Problem to solve
Take the line that contains "Approximately how many" as the first line and the final line of the records as the last; return exactly those lines and the lines between.

++++++

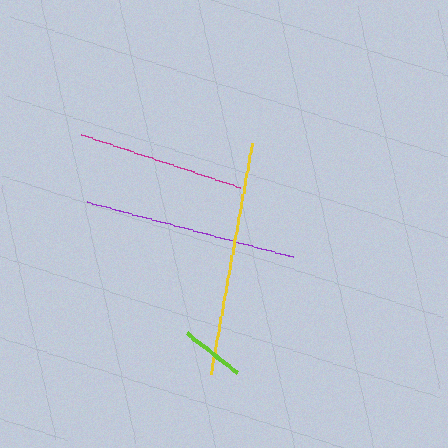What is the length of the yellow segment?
The yellow segment is approximately 234 pixels long.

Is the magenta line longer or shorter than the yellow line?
The yellow line is longer than the magenta line.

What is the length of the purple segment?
The purple segment is approximately 214 pixels long.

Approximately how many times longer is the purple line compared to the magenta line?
The purple line is approximately 1.3 times the length of the magenta line.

++++++

Result of this task
Approximately how many times longer is the purple line compared to the magenta line?
The purple line is approximately 1.3 times the length of the magenta line.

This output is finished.